Your task ▸ Pictures are not part of the answer. Return the lines from the one containing "How many distinct" through the end of the data, both included, exactly as they appear.

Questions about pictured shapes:
***

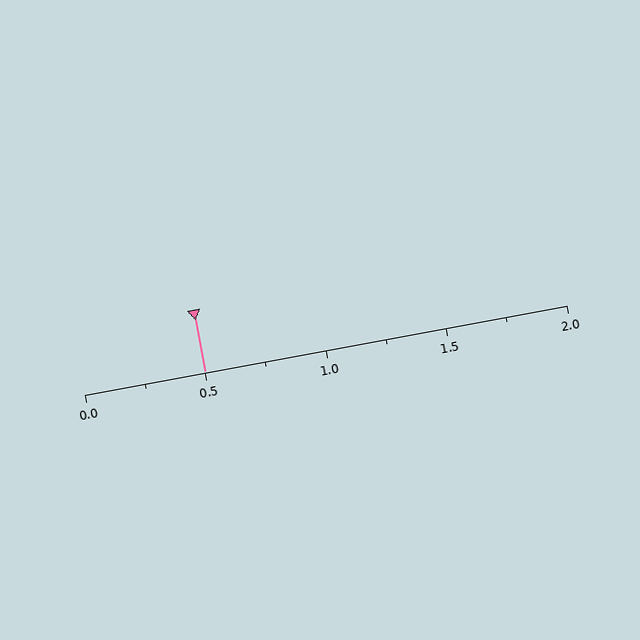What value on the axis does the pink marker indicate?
The marker indicates approximately 0.5.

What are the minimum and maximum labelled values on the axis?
The axis runs from 0.0 to 2.0.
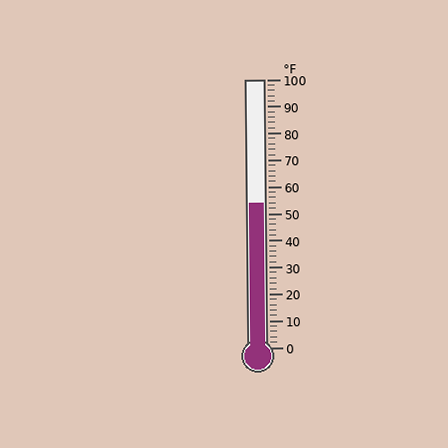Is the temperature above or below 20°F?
The temperature is above 20°F.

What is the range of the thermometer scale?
The thermometer scale ranges from 0°F to 100°F.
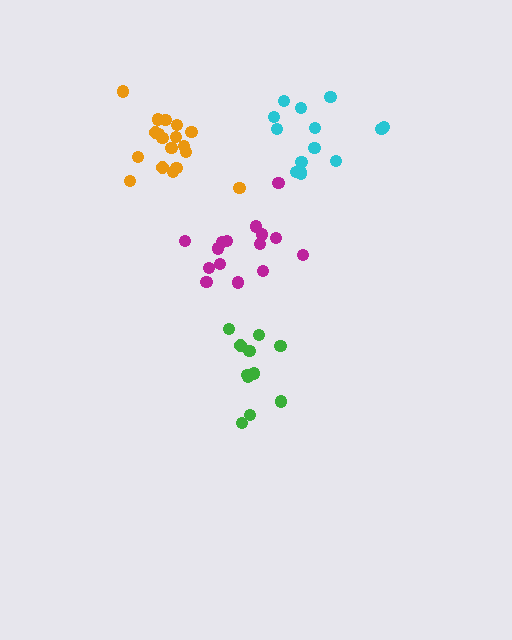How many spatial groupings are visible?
There are 4 spatial groupings.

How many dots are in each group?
Group 1: 18 dots, Group 2: 15 dots, Group 3: 12 dots, Group 4: 14 dots (59 total).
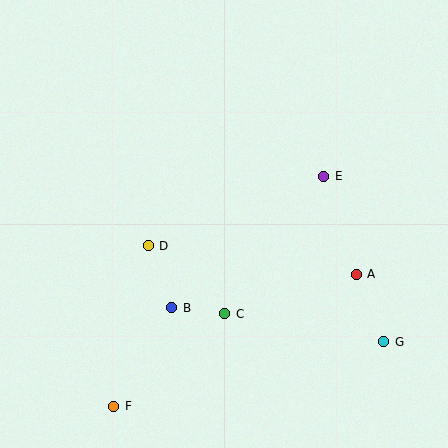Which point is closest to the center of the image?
Point D at (148, 246) is closest to the center.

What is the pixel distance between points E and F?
The distance between E and F is 311 pixels.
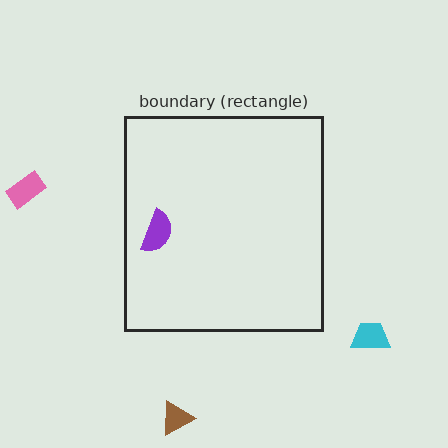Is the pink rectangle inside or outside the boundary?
Outside.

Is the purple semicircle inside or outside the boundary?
Inside.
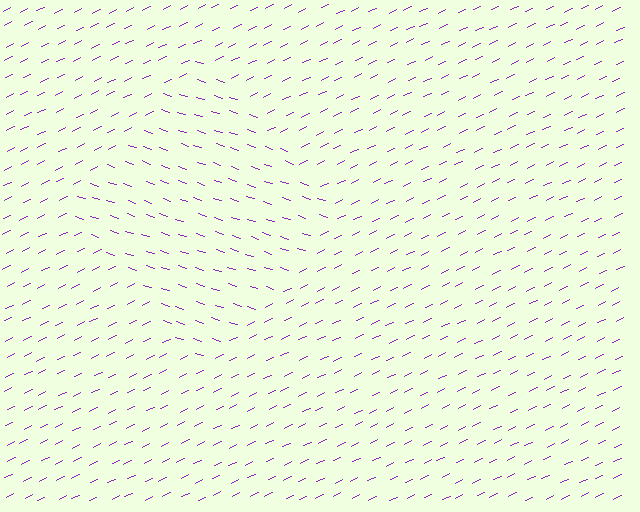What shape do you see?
I see a diamond.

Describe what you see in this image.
The image is filled with small purple line segments. A diamond region in the image has lines oriented differently from the surrounding lines, creating a visible texture boundary.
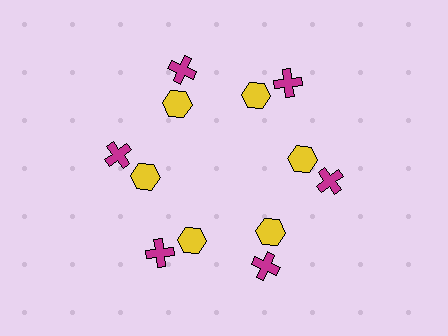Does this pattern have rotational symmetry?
Yes, this pattern has 6-fold rotational symmetry. It looks the same after rotating 60 degrees around the center.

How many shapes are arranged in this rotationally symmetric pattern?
There are 12 shapes, arranged in 6 groups of 2.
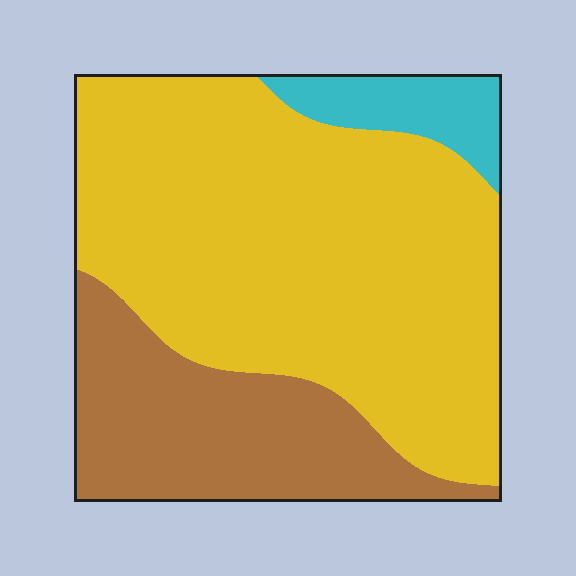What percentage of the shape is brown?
Brown takes up between a sixth and a third of the shape.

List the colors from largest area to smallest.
From largest to smallest: yellow, brown, cyan.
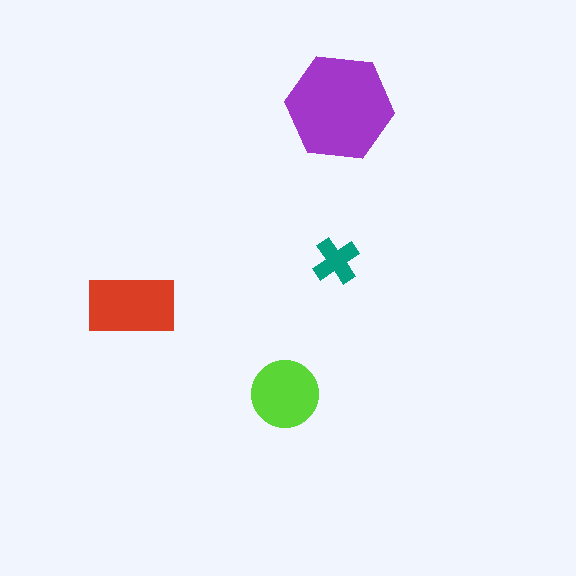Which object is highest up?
The purple hexagon is topmost.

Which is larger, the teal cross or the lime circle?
The lime circle.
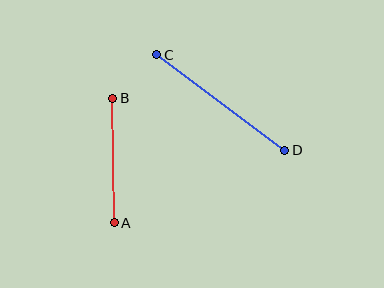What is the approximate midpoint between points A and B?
The midpoint is at approximately (114, 160) pixels.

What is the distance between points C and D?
The distance is approximately 160 pixels.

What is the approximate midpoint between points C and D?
The midpoint is at approximately (221, 103) pixels.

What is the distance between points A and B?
The distance is approximately 124 pixels.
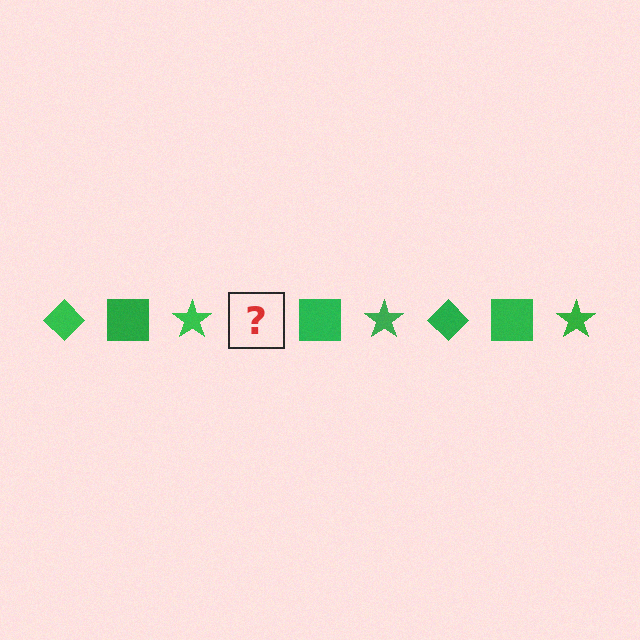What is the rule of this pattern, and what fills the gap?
The rule is that the pattern cycles through diamond, square, star shapes in green. The gap should be filled with a green diamond.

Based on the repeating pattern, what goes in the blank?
The blank should be a green diamond.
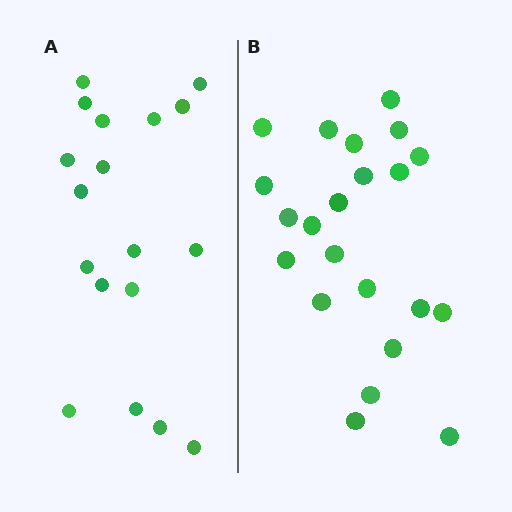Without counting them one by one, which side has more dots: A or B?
Region B (the right region) has more dots.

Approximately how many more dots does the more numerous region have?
Region B has about 4 more dots than region A.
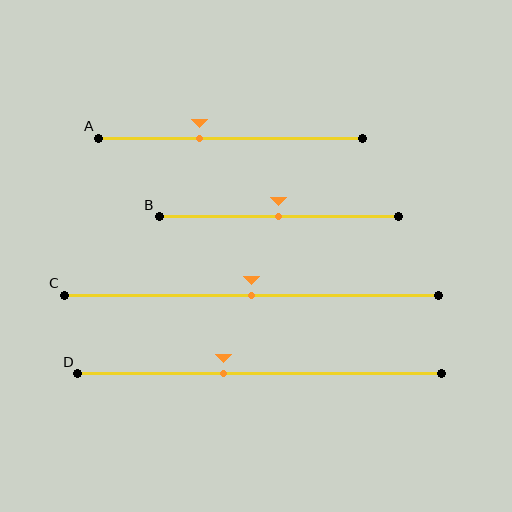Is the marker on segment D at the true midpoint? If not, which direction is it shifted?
No, the marker on segment D is shifted to the left by about 10% of the segment length.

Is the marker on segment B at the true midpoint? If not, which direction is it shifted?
Yes, the marker on segment B is at the true midpoint.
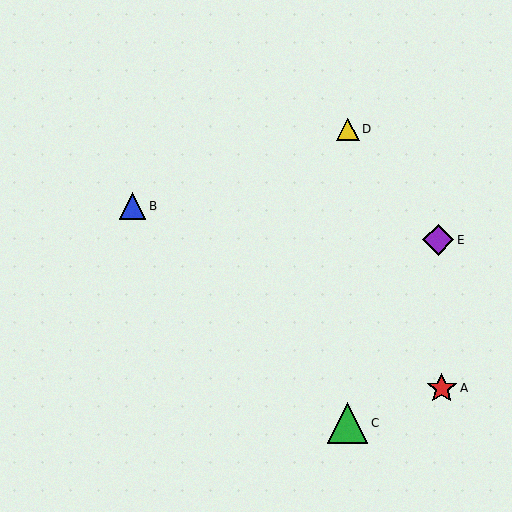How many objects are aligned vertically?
2 objects (C, D) are aligned vertically.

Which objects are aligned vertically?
Objects C, D are aligned vertically.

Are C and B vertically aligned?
No, C is at x≈348 and B is at x≈133.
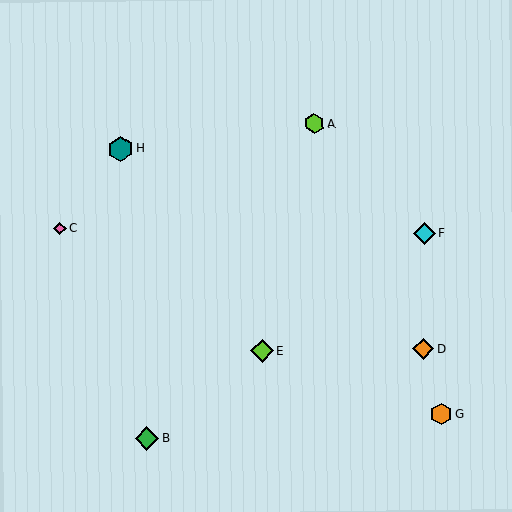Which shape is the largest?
The teal hexagon (labeled H) is the largest.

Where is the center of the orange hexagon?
The center of the orange hexagon is at (441, 414).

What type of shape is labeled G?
Shape G is an orange hexagon.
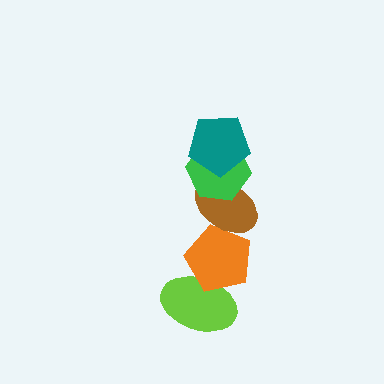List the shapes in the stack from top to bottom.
From top to bottom: the teal pentagon, the green hexagon, the brown ellipse, the orange pentagon, the lime ellipse.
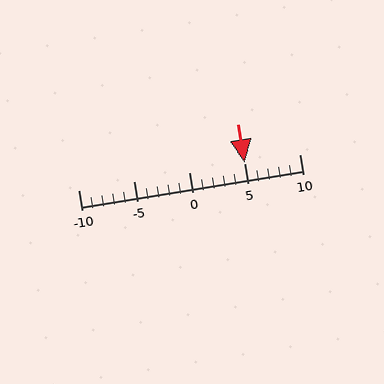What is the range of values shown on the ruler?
The ruler shows values from -10 to 10.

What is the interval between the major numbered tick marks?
The major tick marks are spaced 5 units apart.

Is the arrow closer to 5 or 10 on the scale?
The arrow is closer to 5.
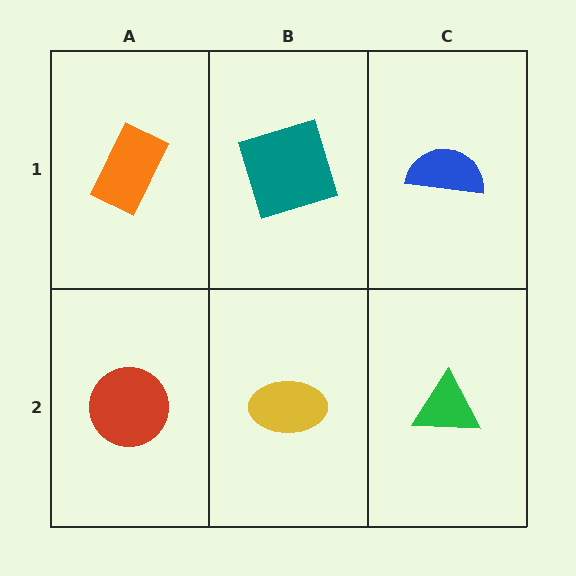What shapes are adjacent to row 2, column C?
A blue semicircle (row 1, column C), a yellow ellipse (row 2, column B).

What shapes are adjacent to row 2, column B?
A teal square (row 1, column B), a red circle (row 2, column A), a green triangle (row 2, column C).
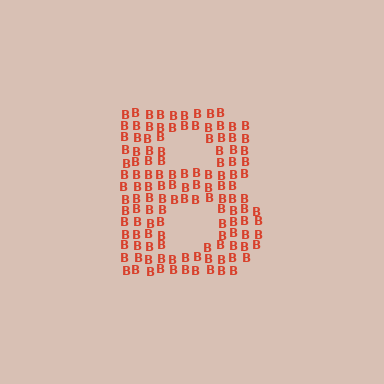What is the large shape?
The large shape is the letter B.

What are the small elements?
The small elements are letter B's.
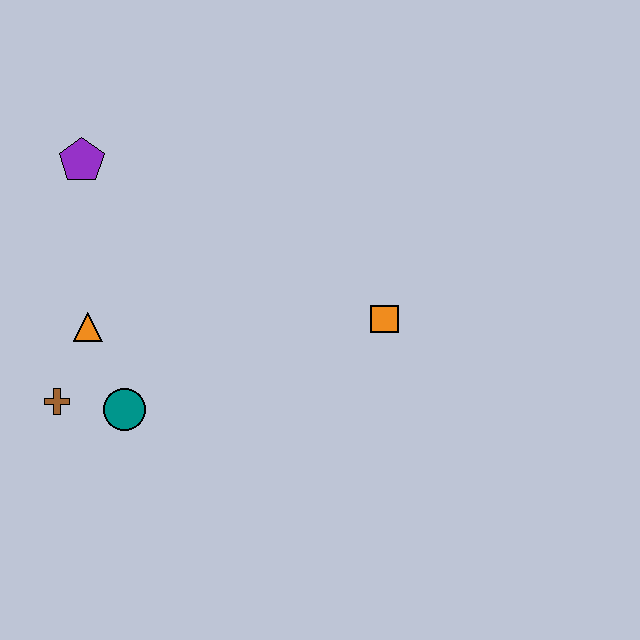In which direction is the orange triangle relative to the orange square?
The orange triangle is to the left of the orange square.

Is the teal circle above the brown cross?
No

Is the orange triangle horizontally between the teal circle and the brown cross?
Yes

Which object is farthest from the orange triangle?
The orange square is farthest from the orange triangle.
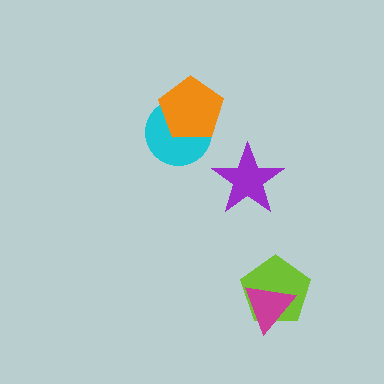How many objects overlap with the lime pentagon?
1 object overlaps with the lime pentagon.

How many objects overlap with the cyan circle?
1 object overlaps with the cyan circle.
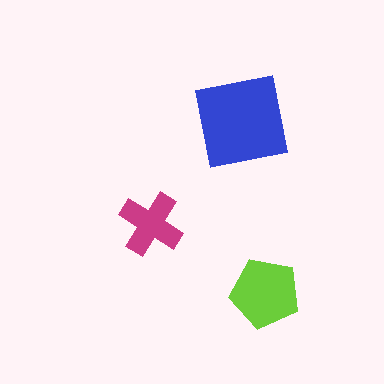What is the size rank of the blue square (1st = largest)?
1st.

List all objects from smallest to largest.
The magenta cross, the lime pentagon, the blue square.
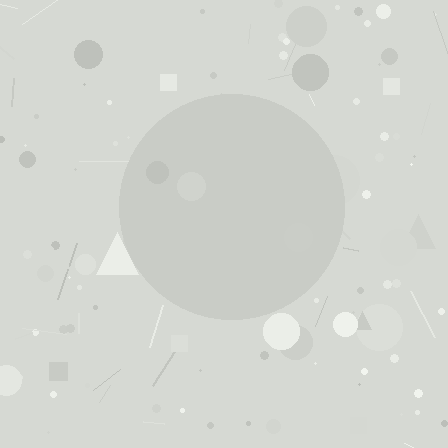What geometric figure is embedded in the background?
A circle is embedded in the background.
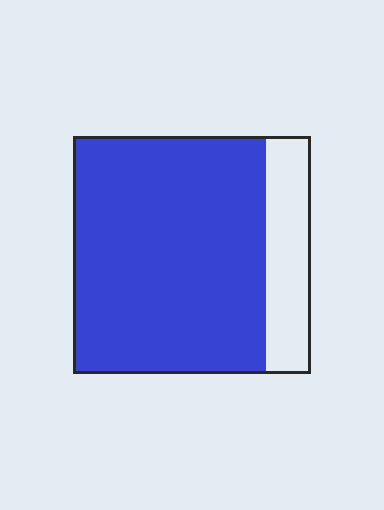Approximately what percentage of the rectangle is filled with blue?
Approximately 80%.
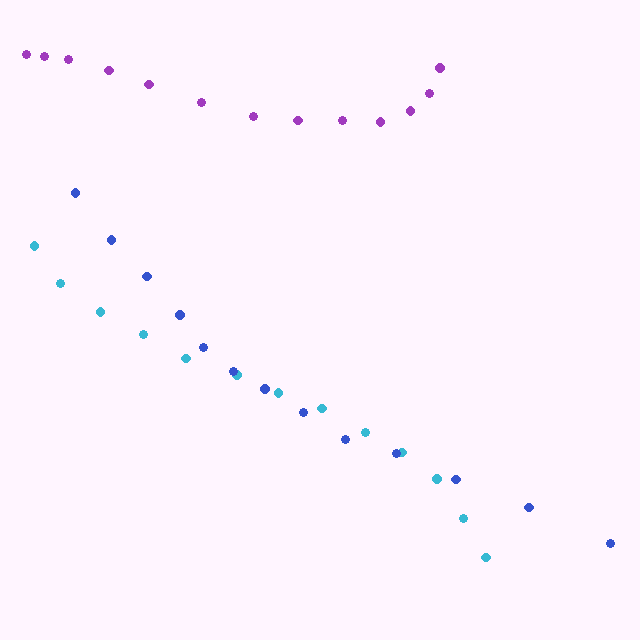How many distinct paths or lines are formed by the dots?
There are 3 distinct paths.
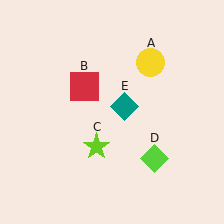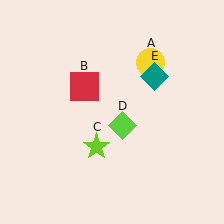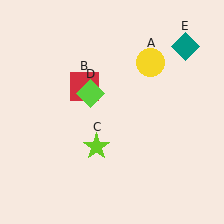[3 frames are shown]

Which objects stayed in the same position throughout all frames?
Yellow circle (object A) and red square (object B) and lime star (object C) remained stationary.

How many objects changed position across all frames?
2 objects changed position: lime diamond (object D), teal diamond (object E).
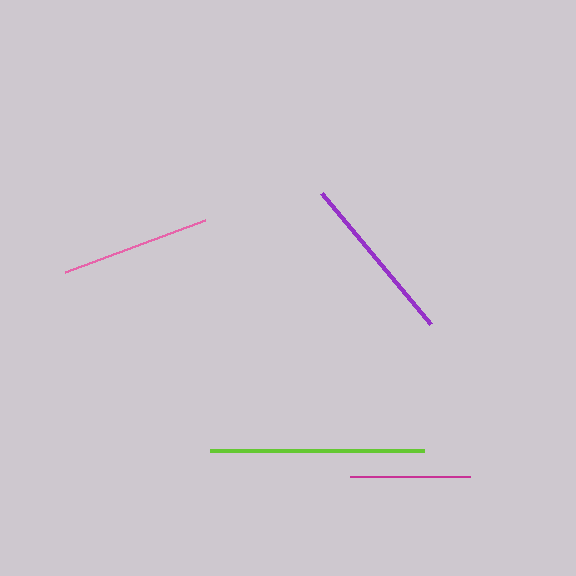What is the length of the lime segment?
The lime segment is approximately 214 pixels long.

***

The response ▸
How many distinct paths or lines are formed by the dots?
There are 3 distinct paths.
[3 frames are shown]

Which objects stayed in the same position throughout all frames?
Yellow circle (object A) and red square (object B) and lime star (object C) remained stationary.

How many objects changed position across all frames?
2 objects changed position: lime diamond (object D), teal diamond (object E).
What is the length of the lime segment?
The lime segment is approximately 214 pixels long.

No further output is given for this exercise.